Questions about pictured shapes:
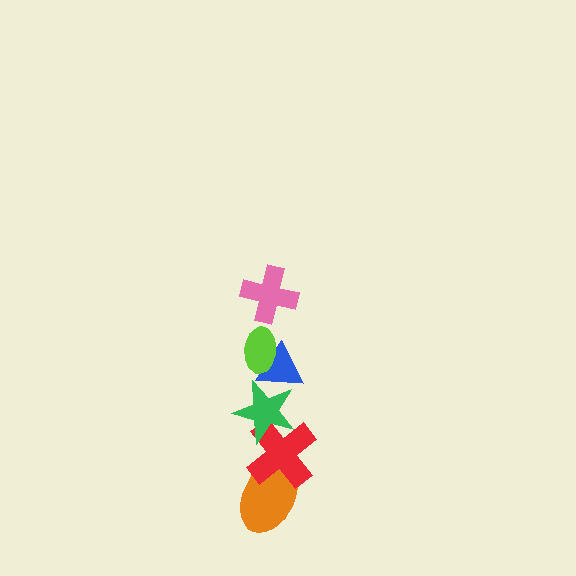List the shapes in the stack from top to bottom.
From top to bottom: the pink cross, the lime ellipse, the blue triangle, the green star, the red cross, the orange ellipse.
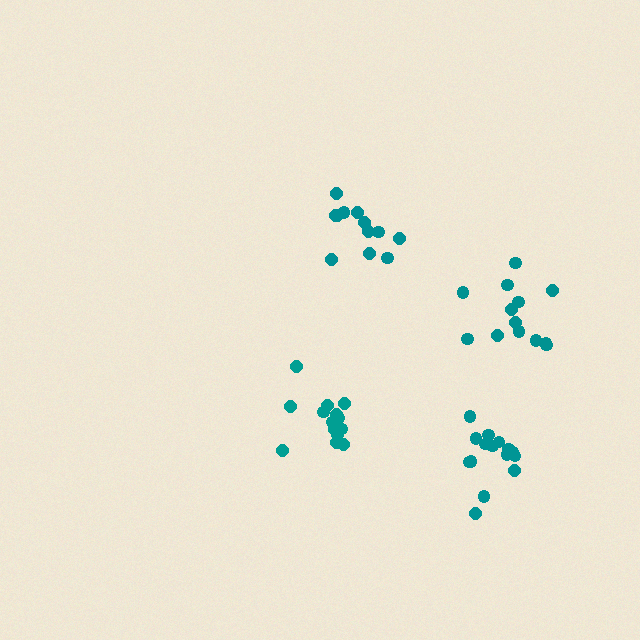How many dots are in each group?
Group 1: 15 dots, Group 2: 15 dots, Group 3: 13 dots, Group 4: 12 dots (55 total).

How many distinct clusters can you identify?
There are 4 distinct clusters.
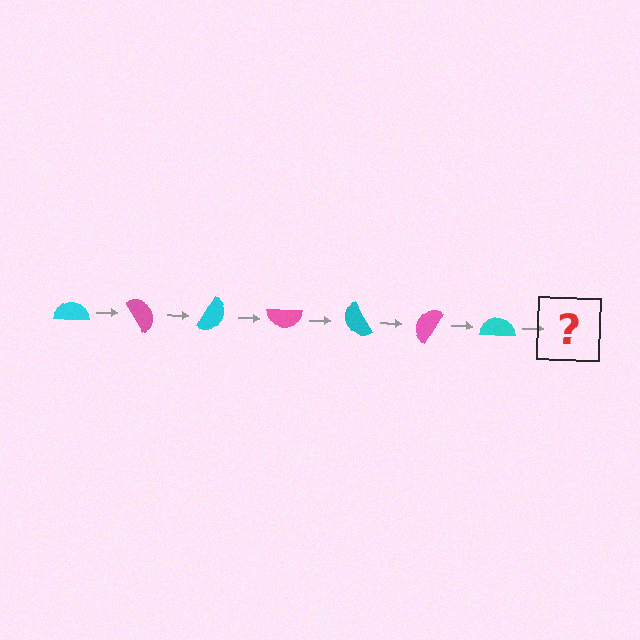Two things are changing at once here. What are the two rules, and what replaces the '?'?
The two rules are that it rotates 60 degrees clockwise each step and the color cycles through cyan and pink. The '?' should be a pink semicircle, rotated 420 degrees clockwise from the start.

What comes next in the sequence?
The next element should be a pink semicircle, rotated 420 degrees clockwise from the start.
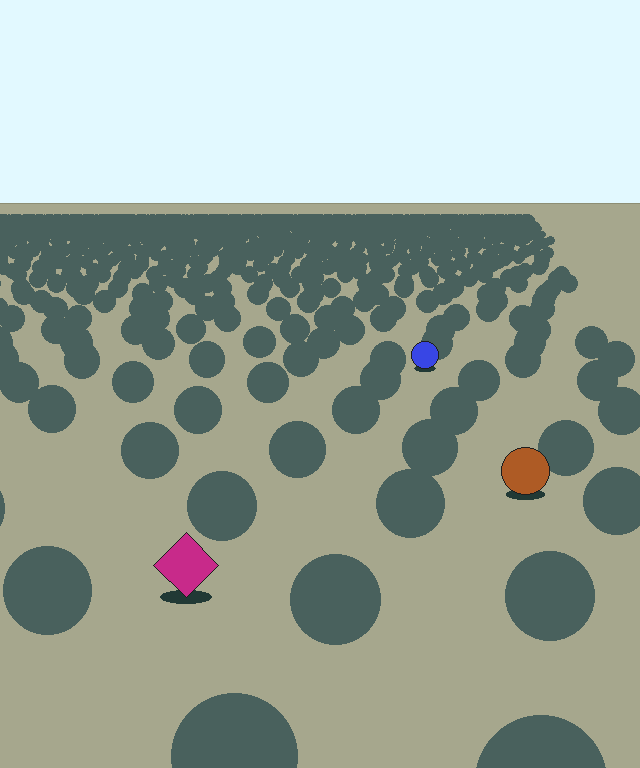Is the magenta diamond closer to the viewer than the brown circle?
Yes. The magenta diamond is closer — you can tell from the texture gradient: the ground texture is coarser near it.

Work instructions: Repeat the listing in full and exactly. Do not include any images.

Response:
List the shapes in the stack from top to bottom.
From top to bottom: the pink cross, the lime ellipse, the blue triangle, the green star, the red cross, the orange ellipse.
How many dots are in each group?
Group 1: 15 dots, Group 2: 15 dots, Group 3: 13 dots, Group 4: 12 dots (55 total).

How many distinct clusters can you identify?
There are 4 distinct clusters.
Two things are changing at once here. What are the two rules, and what replaces the '?'?
The two rules are that it rotates 60 degrees clockwise each step and the color cycles through cyan and pink. The '?' should be a pink semicircle, rotated 420 degrees clockwise from the start.

What comes next in the sequence?
The next element should be a pink semicircle, rotated 420 degrees clockwise from the start.
Is the magenta diamond closer to the viewer than the brown circle?
Yes. The magenta diamond is closer — you can tell from the texture gradient: the ground texture is coarser near it.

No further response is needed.